*Given problem*: Your task is to give the data again, exactly, with every line intact.

*Records supplied*:
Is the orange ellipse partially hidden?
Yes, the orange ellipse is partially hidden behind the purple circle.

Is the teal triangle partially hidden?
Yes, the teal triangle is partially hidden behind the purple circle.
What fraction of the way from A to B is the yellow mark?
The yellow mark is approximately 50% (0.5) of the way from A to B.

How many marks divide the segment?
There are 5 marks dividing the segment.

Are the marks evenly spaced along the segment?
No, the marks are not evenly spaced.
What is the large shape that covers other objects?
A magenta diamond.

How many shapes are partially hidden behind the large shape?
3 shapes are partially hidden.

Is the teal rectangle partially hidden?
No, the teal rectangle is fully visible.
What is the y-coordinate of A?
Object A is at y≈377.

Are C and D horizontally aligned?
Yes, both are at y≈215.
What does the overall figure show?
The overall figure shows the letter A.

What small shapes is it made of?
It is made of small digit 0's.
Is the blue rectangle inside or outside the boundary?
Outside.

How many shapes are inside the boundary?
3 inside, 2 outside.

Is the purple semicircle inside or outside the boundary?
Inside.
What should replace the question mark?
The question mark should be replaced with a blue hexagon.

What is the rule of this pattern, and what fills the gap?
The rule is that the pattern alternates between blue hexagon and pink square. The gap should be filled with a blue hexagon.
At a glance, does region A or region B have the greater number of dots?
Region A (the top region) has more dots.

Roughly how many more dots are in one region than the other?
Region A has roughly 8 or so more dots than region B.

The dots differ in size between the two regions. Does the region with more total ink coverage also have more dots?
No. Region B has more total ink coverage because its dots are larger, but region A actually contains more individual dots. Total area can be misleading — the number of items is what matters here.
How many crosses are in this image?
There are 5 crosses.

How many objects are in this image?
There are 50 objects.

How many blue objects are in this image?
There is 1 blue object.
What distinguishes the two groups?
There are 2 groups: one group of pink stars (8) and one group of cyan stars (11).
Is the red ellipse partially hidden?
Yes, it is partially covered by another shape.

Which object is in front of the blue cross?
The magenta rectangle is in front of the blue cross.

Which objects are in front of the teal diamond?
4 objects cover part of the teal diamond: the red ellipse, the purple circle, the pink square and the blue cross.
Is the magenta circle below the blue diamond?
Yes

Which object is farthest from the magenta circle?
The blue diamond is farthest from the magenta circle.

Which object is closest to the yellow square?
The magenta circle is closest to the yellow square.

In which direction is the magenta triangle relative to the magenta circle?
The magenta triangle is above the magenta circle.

*Response to the task*:
Is the orange ellipse partially hidden?
Yes, the orange ellipse is partially hidden behind the purple circle.

Is the teal triangle partially hidden?
Yes, the teal triangle is partially hidden behind the purple circle.
What fraction of the way from A to B is the yellow mark?
The yellow mark is approximately 50% (0.5) of the way from A to B.

How many marks divide the segment?
There are 5 marks dividing the segment.

Are the marks evenly spaced along the segment?
No, the marks are not evenly spaced.
What is the large shape that covers other objects?
A magenta diamond.

How many shapes are partially hidden behind the large shape?
3 shapes are partially hidden.

Is the teal rectangle partially hidden?
No, the teal rectangle is fully visible.
What is the y-coordinate of A?
Object A is at y≈377.

Are C and D horizontally aligned?
Yes, both are at y≈215.
What does the overall figure show?
The overall figure shows the letter A.

What small shapes is it made of?
It is made of small digit 0's.
Is the blue rectangle inside or outside the boundary?
Outside.

How many shapes are inside the boundary?
3 inside, 2 outside.

Is the purple semicircle inside or outside the boundary?
Inside.
What should replace the question mark?
The question mark should be replaced with a blue hexagon.

What is the rule of this pattern, and what fills the gap?
The rule is that the pattern alternates between blue hexagon and pink square. The gap should be filled with a blue hexagon.
At a glance, does region A or region B have the greater number of dots?
Region A (the top region) has more dots.

Roughly how many more dots are in one region than the other?
Region A has roughly 8 or so more dots than region B.

The dots differ in size between the two regions. Does the region with more total ink coverage also have more dots?
No. Region B has more total ink coverage because its dots are larger, but region A actually contains more individual dots. Total area can be misleading — the number of items is what matters here.
How many crosses are in this image?
There are 5 crosses.

How many objects are in this image?
There are 50 objects.

How many blue objects are in this image?
There is 1 blue object.
What distinguishes the two groups?
There are 2 groups: one group of pink stars (8) and one group of cyan stars (11).
Is the red ellipse partially hidden?
Yes, it is partially covered by another shape.

Which object is in front of the blue cross?
The magenta rectangle is in front of the blue cross.

Which objects are in front of the teal diamond?
4 objects cover part of the teal diamond: the red ellipse, the purple circle, the pink square and the blue cross.
Is the magenta circle below the blue diamond?
Yes

Which object is farthest from the magenta circle?
The blue diamond is farthest from the magenta circle.

Which object is closest to the yellow square?
The magenta circle is closest to the yellow square.

In which direction is the magenta triangle relative to the magenta circle?
The magenta triangle is above the magenta circle.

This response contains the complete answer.